▶ [To do]: Take the line containing "Is the purple star partially hidden?" and every line after it to the end of the records, and copy them exactly, leaving out pictures.

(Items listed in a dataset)
--*--

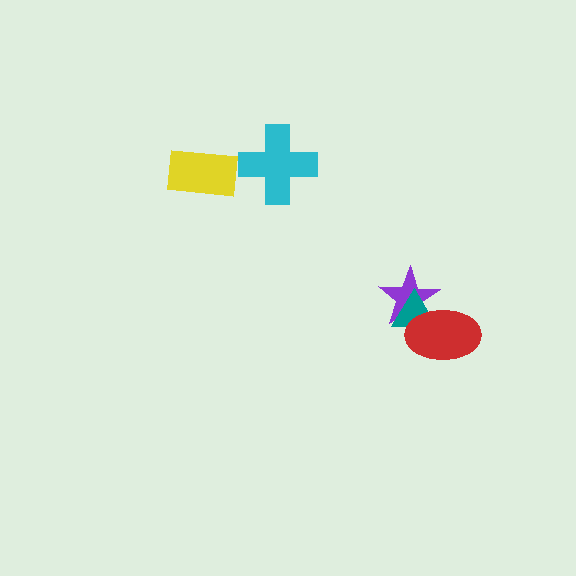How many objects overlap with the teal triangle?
2 objects overlap with the teal triangle.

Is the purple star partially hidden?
Yes, it is partially covered by another shape.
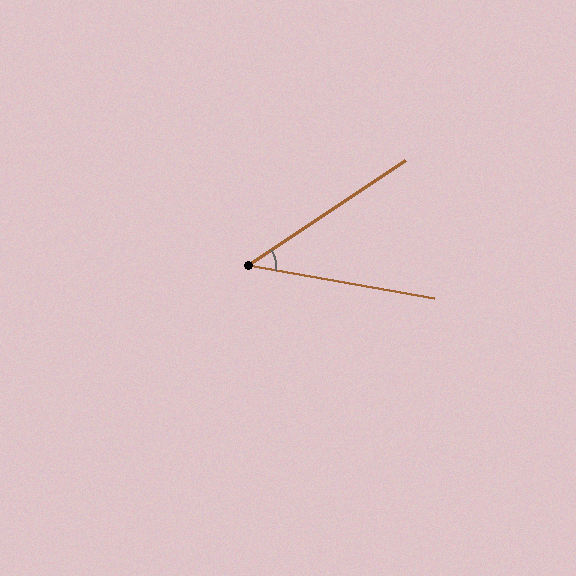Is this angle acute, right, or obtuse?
It is acute.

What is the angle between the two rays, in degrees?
Approximately 44 degrees.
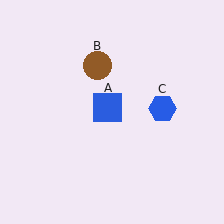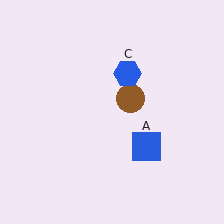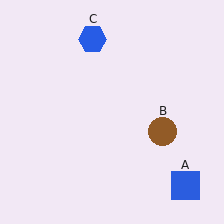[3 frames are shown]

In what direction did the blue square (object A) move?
The blue square (object A) moved down and to the right.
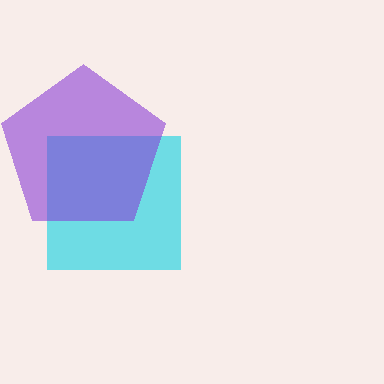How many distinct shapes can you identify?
There are 2 distinct shapes: a cyan square, a purple pentagon.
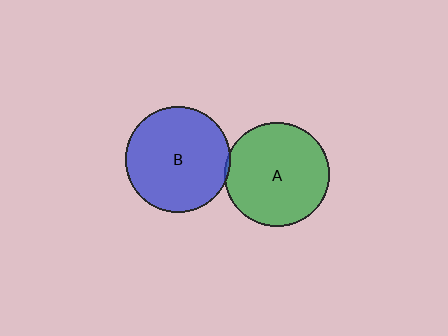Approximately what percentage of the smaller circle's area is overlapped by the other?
Approximately 5%.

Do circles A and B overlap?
Yes.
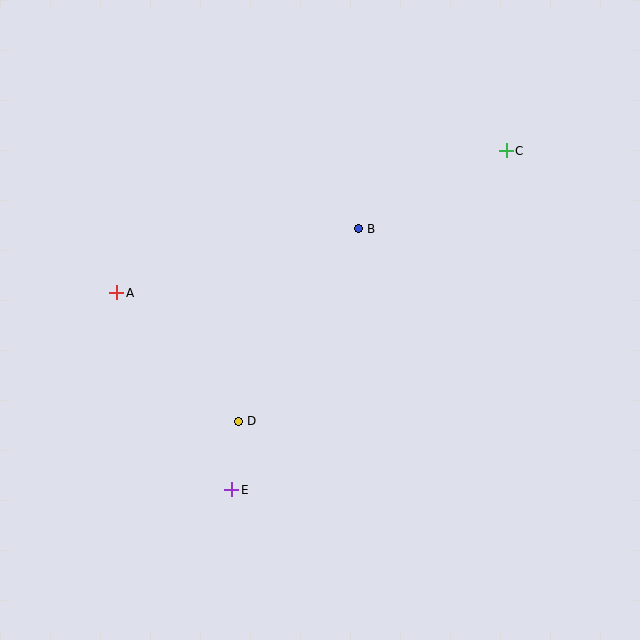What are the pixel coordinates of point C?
Point C is at (506, 151).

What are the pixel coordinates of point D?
Point D is at (238, 421).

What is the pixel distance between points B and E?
The distance between B and E is 290 pixels.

--*--

▶ [Reply to the exercise]:
Is the purple star partially hidden?
Yes, it is partially covered by another shape.
Is this angle acute, right, or obtuse?
It is acute.

What is the angle between the two rays, in degrees?
Approximately 44 degrees.
[3 frames are shown]

In what direction did the blue square (object A) move?
The blue square (object A) moved down and to the right.
How many distinct shapes can you identify?
There are 2 distinct shapes: a cyan square, a purple pentagon.
Approximately what percentage of the smaller circle's area is overlapped by the other?
Approximately 5%.

Do circles A and B overlap?
Yes.
What are the pixel coordinates of point C?
Point C is at (506, 151).

What are the pixel coordinates of point D?
Point D is at (238, 421).

What is the pixel distance between points B and E?
The distance between B and E is 290 pixels.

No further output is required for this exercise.